::: Data lines

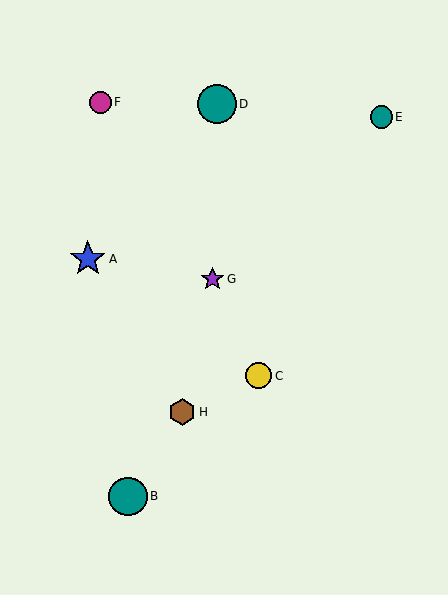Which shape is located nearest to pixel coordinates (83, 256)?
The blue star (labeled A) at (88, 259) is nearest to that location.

::::::
::: Data lines

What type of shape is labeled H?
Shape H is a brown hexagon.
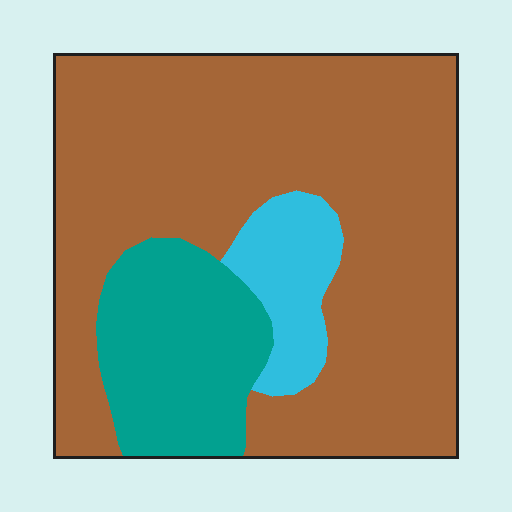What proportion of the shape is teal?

::::::

## [Exercise instructions]
Return exactly the lines from the one with "What type of shape is labeled H?" to the one with "What proportion of the shape is teal?", both ends kept, and only those. Images are left out.

## [Answer to this task]
What type of shape is labeled H?
Shape H is a brown hexagon.
What proportion of the shape is teal?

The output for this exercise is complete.